Word for word, transcribe the lines below and drop the pictures.

··· Dataset

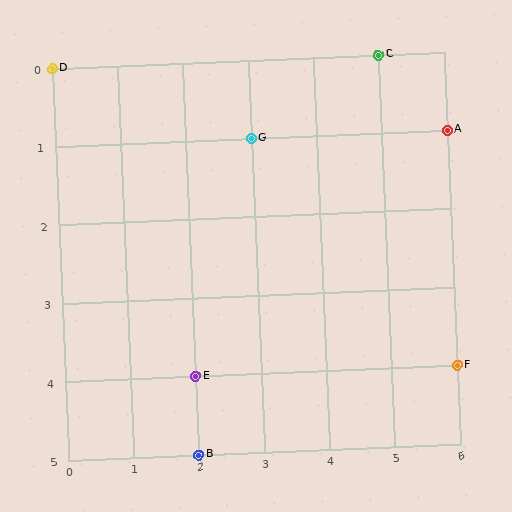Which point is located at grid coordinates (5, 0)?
Point C is at (5, 0).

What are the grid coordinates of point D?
Point D is at grid coordinates (0, 0).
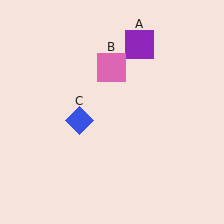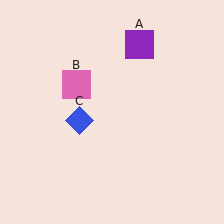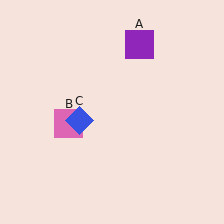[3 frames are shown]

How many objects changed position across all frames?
1 object changed position: pink square (object B).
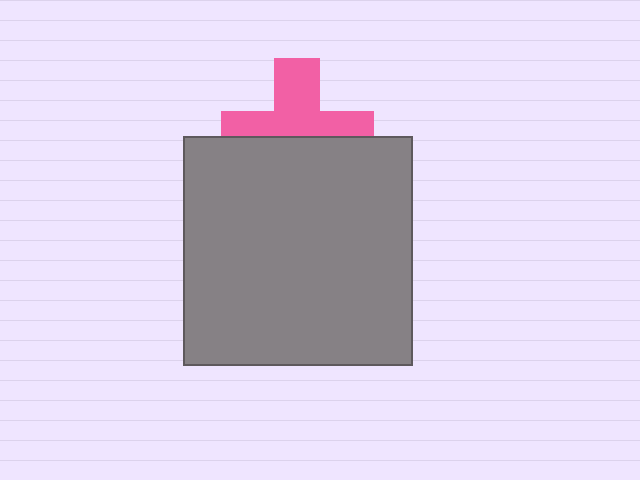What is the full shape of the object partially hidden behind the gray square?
The partially hidden object is a pink cross.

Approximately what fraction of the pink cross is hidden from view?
Roughly 49% of the pink cross is hidden behind the gray square.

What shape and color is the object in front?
The object in front is a gray square.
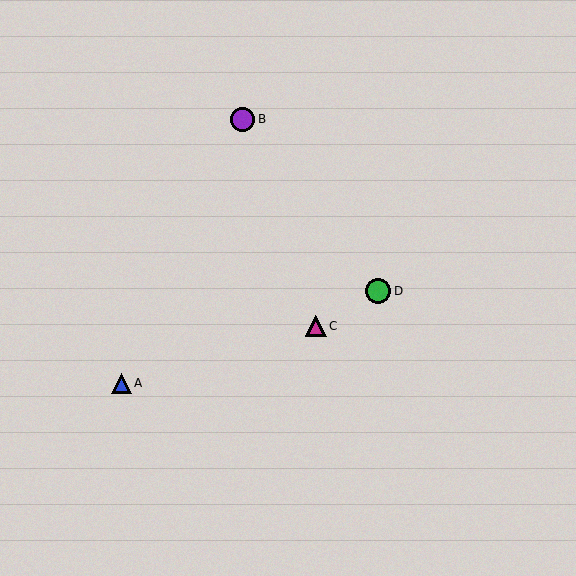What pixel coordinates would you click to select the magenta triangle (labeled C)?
Click at (316, 326) to select the magenta triangle C.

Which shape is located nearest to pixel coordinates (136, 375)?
The blue triangle (labeled A) at (121, 383) is nearest to that location.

······

Written response =
Which point is located at grid coordinates (5, 0)?
Point C is at (5, 0).

What are the grid coordinates of point D?
Point D is at grid coordinates (0, 0).
[3 frames are shown]

How many objects changed position across all frames?
1 object changed position: pink square (object B).
What is the full shape of the object partially hidden behind the gray square?
The partially hidden object is a pink cross.

Approximately what fraction of the pink cross is hidden from view?
Roughly 49% of the pink cross is hidden behind the gray square.

What shape and color is the object in front?
The object in front is a gray square.
What pixel coordinates would you click to select the magenta triangle (labeled C)?
Click at (316, 326) to select the magenta triangle C.

Which shape is located nearest to pixel coordinates (136, 375)?
The blue triangle (labeled A) at (121, 383) is nearest to that location.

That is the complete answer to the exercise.